● Material for this exercise
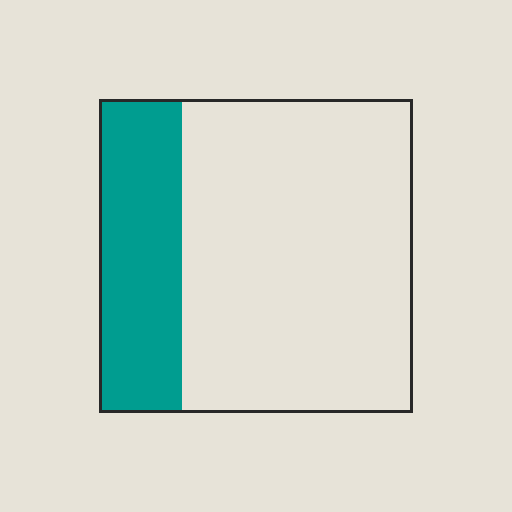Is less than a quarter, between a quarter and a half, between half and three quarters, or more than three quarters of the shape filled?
Between a quarter and a half.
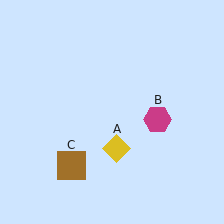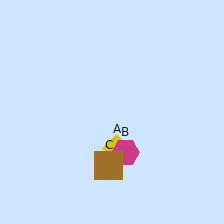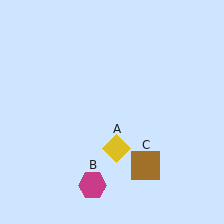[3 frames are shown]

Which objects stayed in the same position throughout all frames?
Yellow diamond (object A) remained stationary.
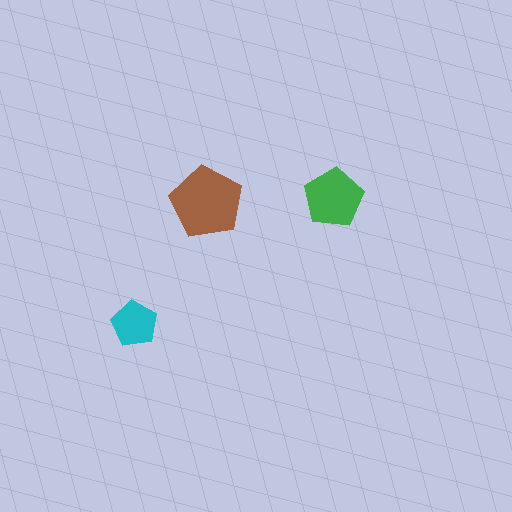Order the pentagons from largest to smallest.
the brown one, the green one, the cyan one.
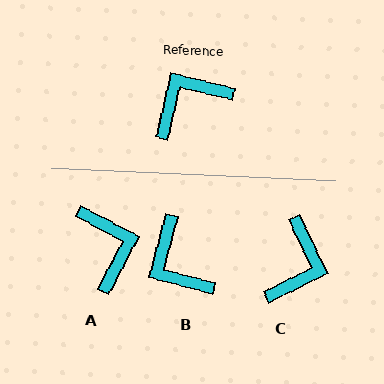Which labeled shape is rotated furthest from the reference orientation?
C, about 141 degrees away.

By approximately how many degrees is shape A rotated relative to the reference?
Approximately 104 degrees clockwise.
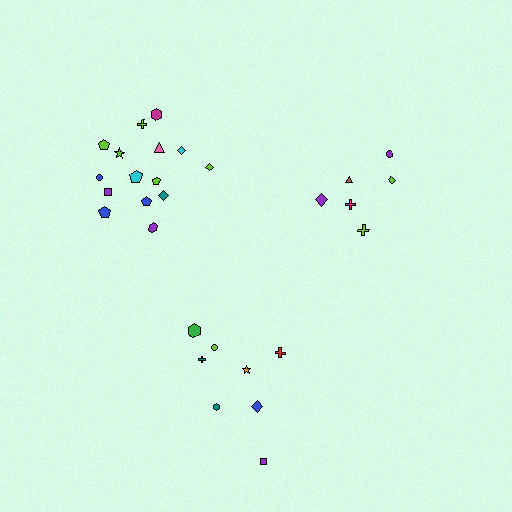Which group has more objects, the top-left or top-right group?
The top-left group.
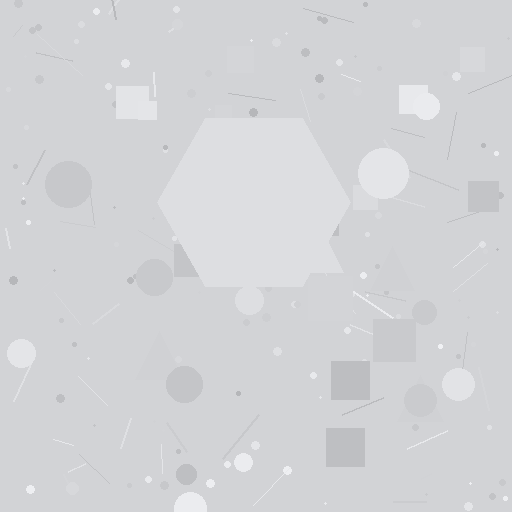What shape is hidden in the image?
A hexagon is hidden in the image.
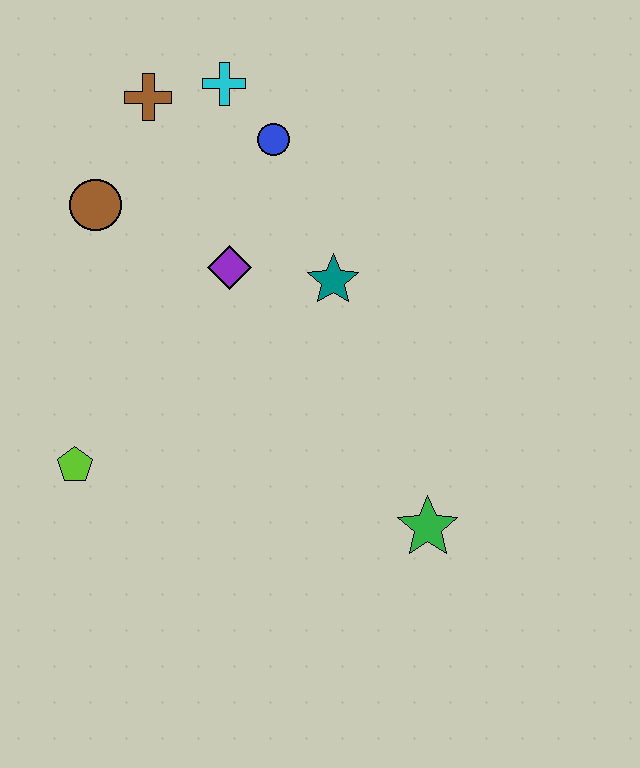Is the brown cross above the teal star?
Yes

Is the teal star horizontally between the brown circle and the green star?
Yes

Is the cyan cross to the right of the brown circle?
Yes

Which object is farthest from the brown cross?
The green star is farthest from the brown cross.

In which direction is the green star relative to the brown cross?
The green star is below the brown cross.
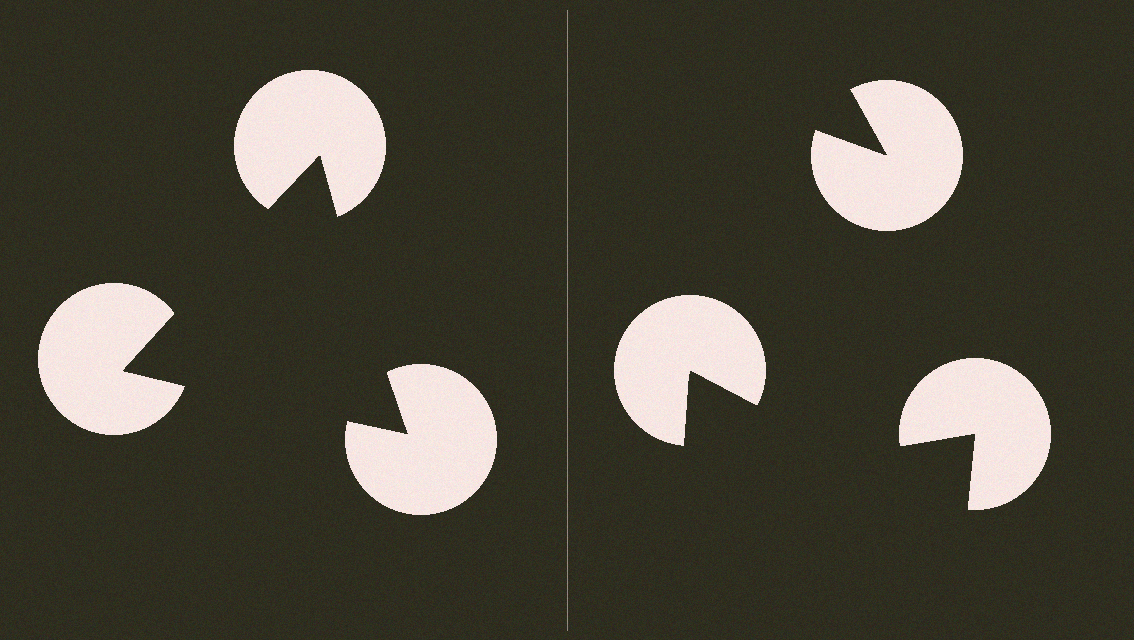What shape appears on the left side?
An illusory triangle.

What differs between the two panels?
The pac-man discs are positioned identically on both sides; only the wedge orientations differ. On the left they align to a triangle; on the right they are misaligned.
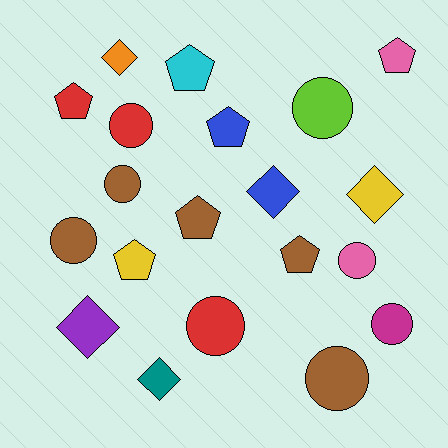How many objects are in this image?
There are 20 objects.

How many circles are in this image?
There are 8 circles.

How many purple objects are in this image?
There is 1 purple object.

● What is expected
Copy out exactly the lines between the line containing "In which direction" and the end of the entries, including both, and leave the pictures behind.

● Written solution
In which direction is the green star relative to the brown cross?
The green star is below the brown cross.
What shape appears on the left side?
An illusory triangle.

What differs between the two panels?
The pac-man discs are positioned identically on both sides; only the wedge orientations differ. On the left they align to a triangle; on the right they are misaligned.
How many objects are in this image?
There are 20 objects.

How many circles are in this image?
There are 8 circles.

How many purple objects are in this image?
There is 1 purple object.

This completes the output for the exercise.